* Begin EXERCISE INPUTS *
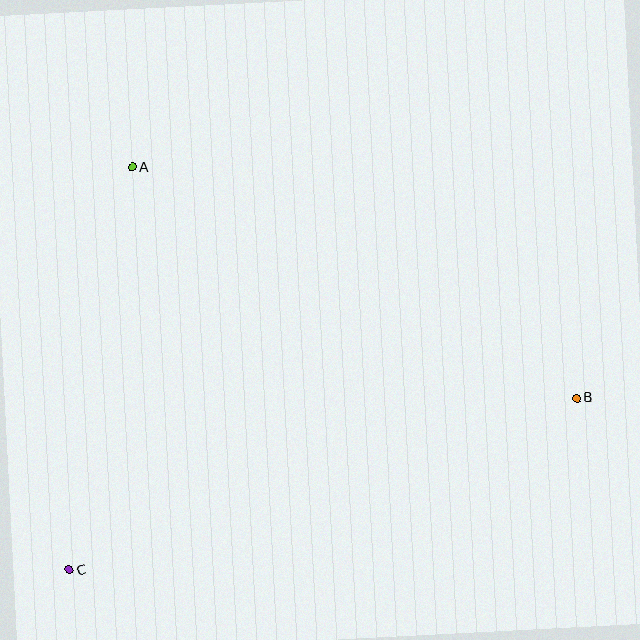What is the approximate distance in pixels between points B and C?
The distance between B and C is approximately 536 pixels.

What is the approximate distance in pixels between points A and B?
The distance between A and B is approximately 501 pixels.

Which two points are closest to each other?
Points A and C are closest to each other.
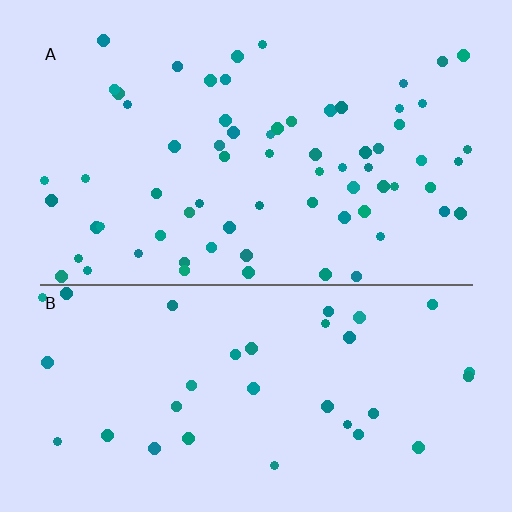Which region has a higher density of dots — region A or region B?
A (the top).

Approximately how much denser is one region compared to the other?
Approximately 2.0× — region A over region B.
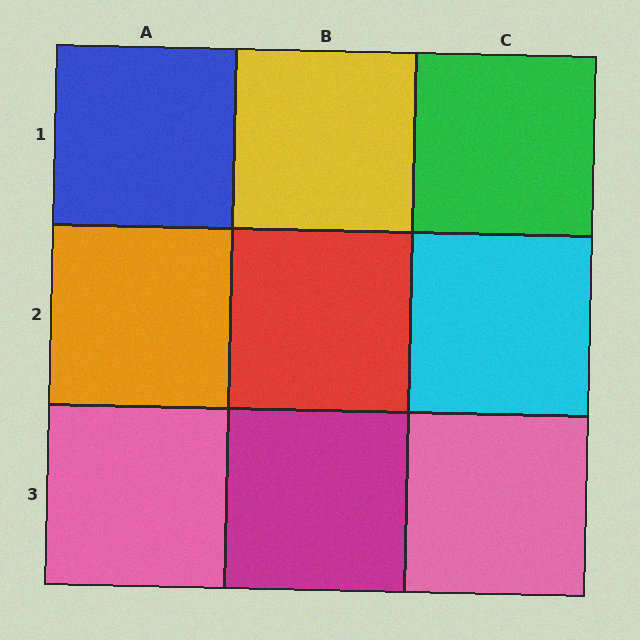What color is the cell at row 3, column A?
Pink.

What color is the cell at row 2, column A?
Orange.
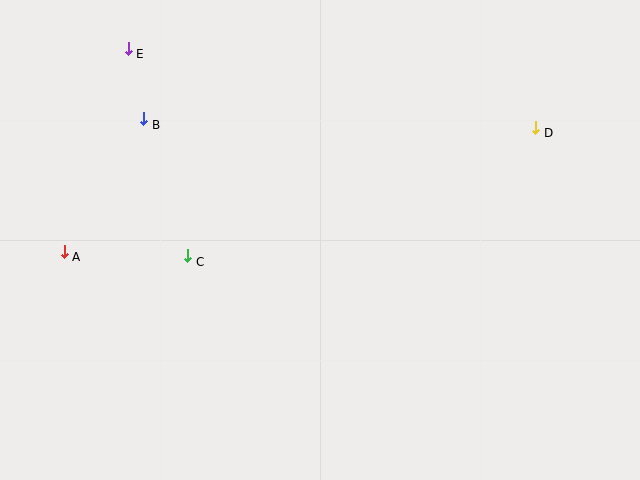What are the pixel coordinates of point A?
Point A is at (64, 257).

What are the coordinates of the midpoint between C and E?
The midpoint between C and E is at (158, 158).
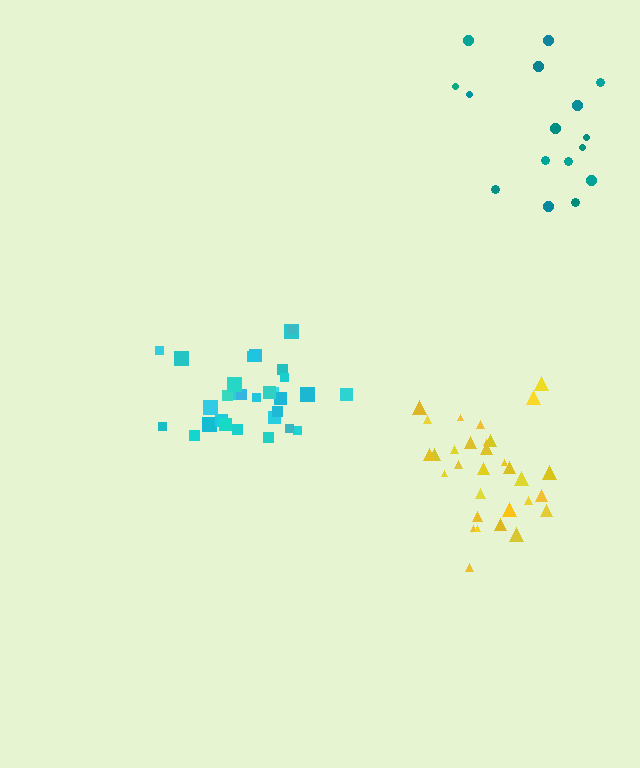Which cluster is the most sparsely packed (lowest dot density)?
Teal.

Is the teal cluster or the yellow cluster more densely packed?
Yellow.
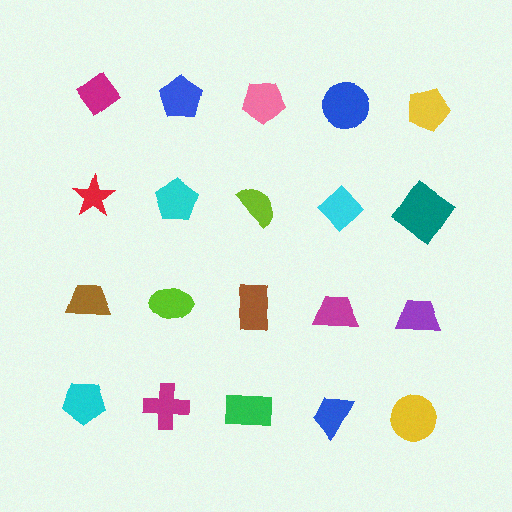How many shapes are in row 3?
5 shapes.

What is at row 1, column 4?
A blue circle.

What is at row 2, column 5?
A teal diamond.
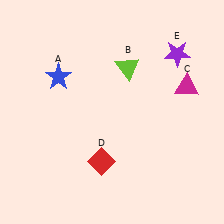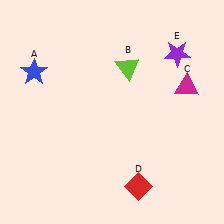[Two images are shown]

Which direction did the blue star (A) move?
The blue star (A) moved left.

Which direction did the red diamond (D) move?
The red diamond (D) moved down and to the right.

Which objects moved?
The objects that moved are: the blue star (A), the red diamond (D).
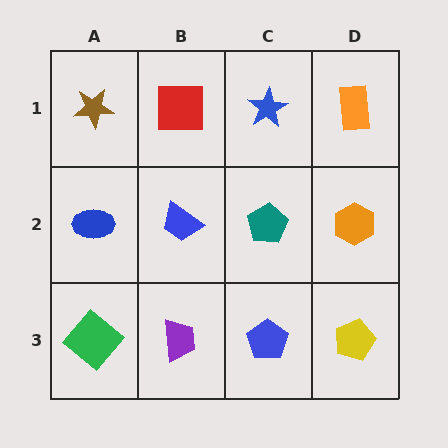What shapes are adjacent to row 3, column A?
A blue ellipse (row 2, column A), a purple trapezoid (row 3, column B).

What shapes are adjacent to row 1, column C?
A teal pentagon (row 2, column C), a red square (row 1, column B), an orange rectangle (row 1, column D).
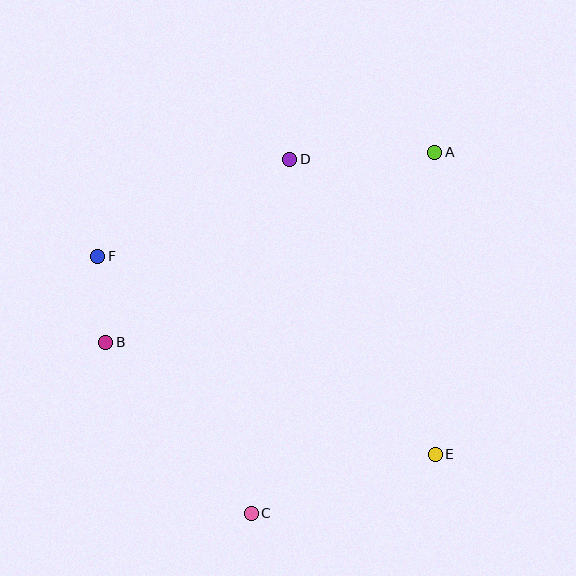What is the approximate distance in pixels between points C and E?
The distance between C and E is approximately 193 pixels.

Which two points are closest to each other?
Points B and F are closest to each other.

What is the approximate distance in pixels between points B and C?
The distance between B and C is approximately 225 pixels.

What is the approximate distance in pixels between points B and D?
The distance between B and D is approximately 260 pixels.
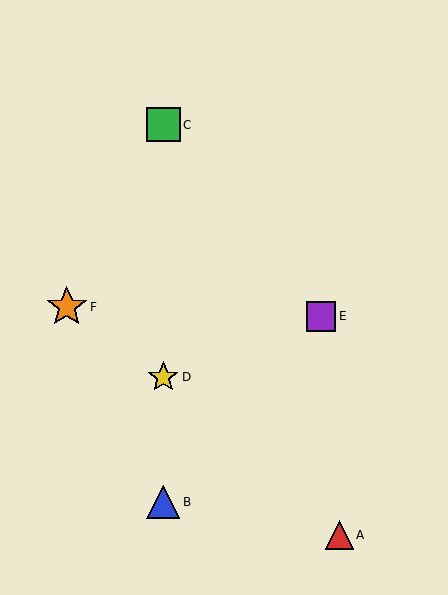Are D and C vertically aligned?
Yes, both are at x≈163.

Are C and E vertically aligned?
No, C is at x≈163 and E is at x≈321.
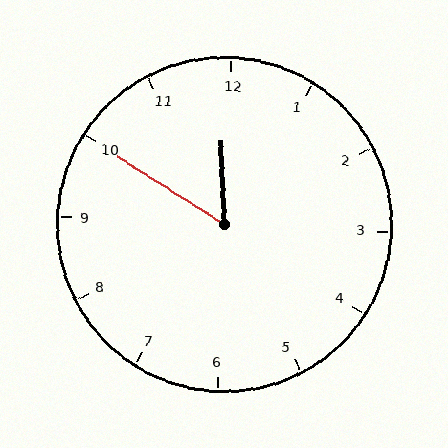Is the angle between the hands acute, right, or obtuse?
It is acute.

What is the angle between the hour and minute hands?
Approximately 55 degrees.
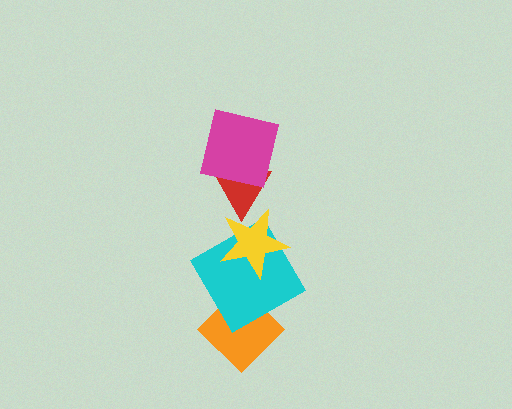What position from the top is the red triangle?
The red triangle is 2nd from the top.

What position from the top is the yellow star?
The yellow star is 3rd from the top.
* End EXERCISE INPUTS *
**TO DO**.
Extract all the entries word for word; omit any pictures.

**THE ANSWER**.
What is the approximate distance in pixels between points B and C?
The distance between B and C is approximately 536 pixels.

What is the approximate distance in pixels between points A and B?
The distance between A and B is approximately 501 pixels.

Which two points are closest to each other?
Points A and C are closest to each other.
Which region has a higher density of dots — region A or region B?
A (the top).

Approximately how much denser is one region compared to the other?
Approximately 2.0× — region A over region B.
What color is the cell at row 3, column A?
Pink.

What color is the cell at row 2, column A?
Orange.
What are the pixel coordinates of point A?
Point A is at (64, 257).

What are the coordinates of the midpoint between C and E?
The midpoint between C and E is at (158, 158).
Which cluster is the most sparsely packed (lowest dot density)?
Teal.

Is the teal cluster or the yellow cluster more densely packed?
Yellow.
How many shapes are in row 3?
5 shapes.

What is at row 1, column 4?
A blue circle.

What is at row 2, column 5?
A teal diamond.
[Two images are shown]

Which direction did the blue star (A) move?
The blue star (A) moved left.

Which direction did the red diamond (D) move?
The red diamond (D) moved down and to the right.

Which objects moved?
The objects that moved are: the blue star (A), the red diamond (D).
What shapes are adjacent to row 3, column A?
A blue ellipse (row 2, column A), a purple trapezoid (row 3, column B).

What shapes are adjacent to row 1, column C?
A teal pentagon (row 2, column C), a red square (row 1, column B), an orange rectangle (row 1, column D).
What is the approximate distance in pixels between points C and E?
The distance between C and E is approximately 193 pixels.

Which two points are closest to each other?
Points B and F are closest to each other.

What is the approximate distance in pixels between points B and C?
The distance between B and C is approximately 225 pixels.

What is the approximate distance in pixels between points B and D?
The distance between B and D is approximately 260 pixels.
Are D and C vertically aligned?
Yes, both are at x≈163.

Are C and E vertically aligned?
No, C is at x≈163 and E is at x≈321.
Is the angle between the hands acute, right, or obtuse?
It is acute.

What is the angle between the hour and minute hands?
Approximately 55 degrees.
What position from the top is the red triangle?
The red triangle is 2nd from the top.

What position from the top is the yellow star?
The yellow star is 3rd from the top.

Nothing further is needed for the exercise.